>> BEGIN
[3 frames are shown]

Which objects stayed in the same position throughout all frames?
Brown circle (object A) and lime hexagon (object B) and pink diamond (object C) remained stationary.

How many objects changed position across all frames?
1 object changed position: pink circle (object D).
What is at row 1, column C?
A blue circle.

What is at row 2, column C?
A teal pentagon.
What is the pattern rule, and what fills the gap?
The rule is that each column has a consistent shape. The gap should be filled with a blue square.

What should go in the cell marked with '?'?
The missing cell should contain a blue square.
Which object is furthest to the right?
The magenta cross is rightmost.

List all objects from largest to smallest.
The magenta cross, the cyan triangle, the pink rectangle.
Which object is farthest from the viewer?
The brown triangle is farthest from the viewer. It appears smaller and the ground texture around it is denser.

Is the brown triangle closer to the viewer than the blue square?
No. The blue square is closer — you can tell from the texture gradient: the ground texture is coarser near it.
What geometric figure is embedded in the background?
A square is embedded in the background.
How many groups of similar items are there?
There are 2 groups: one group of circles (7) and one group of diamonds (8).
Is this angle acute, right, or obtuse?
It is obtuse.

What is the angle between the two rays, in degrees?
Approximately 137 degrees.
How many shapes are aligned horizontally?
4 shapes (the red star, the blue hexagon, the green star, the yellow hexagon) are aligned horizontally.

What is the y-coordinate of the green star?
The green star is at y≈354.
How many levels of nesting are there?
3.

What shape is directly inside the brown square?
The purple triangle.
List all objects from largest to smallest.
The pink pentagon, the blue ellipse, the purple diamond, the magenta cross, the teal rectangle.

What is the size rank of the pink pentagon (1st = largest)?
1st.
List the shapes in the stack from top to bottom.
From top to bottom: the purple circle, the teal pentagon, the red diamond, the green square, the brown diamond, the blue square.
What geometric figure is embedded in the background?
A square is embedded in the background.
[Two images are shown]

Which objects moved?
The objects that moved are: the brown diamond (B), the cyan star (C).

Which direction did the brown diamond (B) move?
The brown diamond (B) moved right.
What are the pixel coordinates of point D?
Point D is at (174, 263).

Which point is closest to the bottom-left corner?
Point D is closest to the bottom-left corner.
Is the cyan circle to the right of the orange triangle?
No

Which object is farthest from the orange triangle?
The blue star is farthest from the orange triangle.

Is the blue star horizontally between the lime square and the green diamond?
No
>> END
> **Description of the task**
All of the data shown above must be copied exactly.

> **Response**
[3 frames are shown]

Which objects stayed in the same position throughout all frames?
Brown circle (object A) and lime hexagon (object B) and pink diamond (object C) remained stationary.

How many objects changed position across all frames?
1 object changed position: pink circle (object D).
What is at row 1, column C?
A blue circle.

What is at row 2, column C?
A teal pentagon.
What is the pattern rule, and what fills the gap?
The rule is that each column has a consistent shape. The gap should be filled with a blue square.

What should go in the cell marked with '?'?
The missing cell should contain a blue square.
Which object is furthest to the right?
The magenta cross is rightmost.

List all objects from largest to smallest.
The magenta cross, the cyan triangle, the pink rectangle.
Which object is farthest from the viewer?
The brown triangle is farthest from the viewer. It appears smaller and the ground texture around it is denser.

Is the brown triangle closer to the viewer than the blue square?
No. The blue square is closer — you can tell from the texture gradient: the ground texture is coarser near it.
What geometric figure is embedded in the background?
A square is embedded in the background.
How many groups of similar items are there?
There are 2 groups: one group of circles (7) and one group of diamonds (8).
Is this angle acute, right, or obtuse?
It is obtuse.

What is the angle between the two rays, in degrees?
Approximately 137 degrees.
How many shapes are aligned horizontally?
4 shapes (the red star, the blue hexagon, the green star, the yellow hexagon) are aligned horizontally.

What is the y-coordinate of the green star?
The green star is at y≈354.
How many levels of nesting are there?
3.

What shape is directly inside the brown square?
The purple triangle.
List all objects from largest to smallest.
The pink pentagon, the blue ellipse, the purple diamond, the magenta cross, the teal rectangle.

What is the size rank of the pink pentagon (1st = largest)?
1st.
List the shapes in the stack from top to bottom.
From top to bottom: the purple circle, the teal pentagon, the red diamond, the green square, the brown diamond, the blue square.
What geometric figure is embedded in the background?
A square is embedded in the background.
[Two images are shown]

Which objects moved?
The objects that moved are: the brown diamond (B), the cyan star (C).

Which direction did the brown diamond (B) move?
The brown diamond (B) moved right.
What are the pixel coordinates of point D?
Point D is at (174, 263).

Which point is closest to the bottom-left corner?
Point D is closest to the bottom-left corner.
Is the cyan circle to the right of the orange triangle?
No

Which object is farthest from the orange triangle?
The blue star is farthest from the orange triangle.

Is the blue star horizontally between the lime square and the green diamond?
No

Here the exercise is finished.